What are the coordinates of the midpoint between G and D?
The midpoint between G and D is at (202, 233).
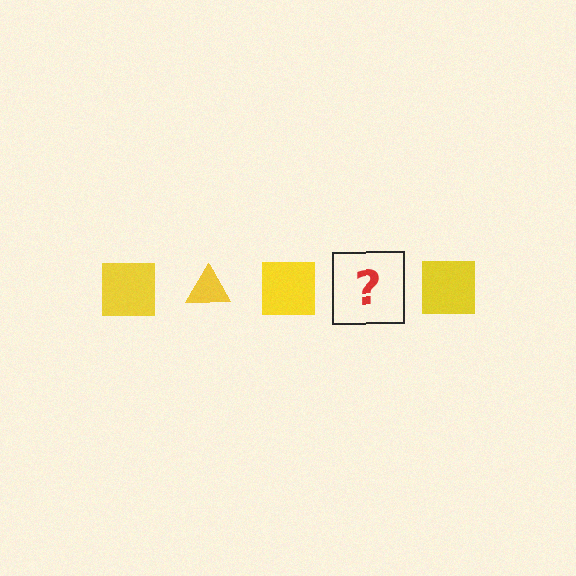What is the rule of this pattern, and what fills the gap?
The rule is that the pattern cycles through square, triangle shapes in yellow. The gap should be filled with a yellow triangle.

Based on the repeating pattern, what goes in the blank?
The blank should be a yellow triangle.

• • • • • • •

→ **Written exercise**
Repeat the material above in full and exactly, apart from the pictures.

→ **Response to the exercise**
What are the coordinates of the midpoint between G and D?
The midpoint between G and D is at (202, 233).
What is the rule of this pattern, and what fills the gap?
The rule is that the pattern cycles through square, triangle shapes in yellow. The gap should be filled with a yellow triangle.

Based on the repeating pattern, what goes in the blank?
The blank should be a yellow triangle.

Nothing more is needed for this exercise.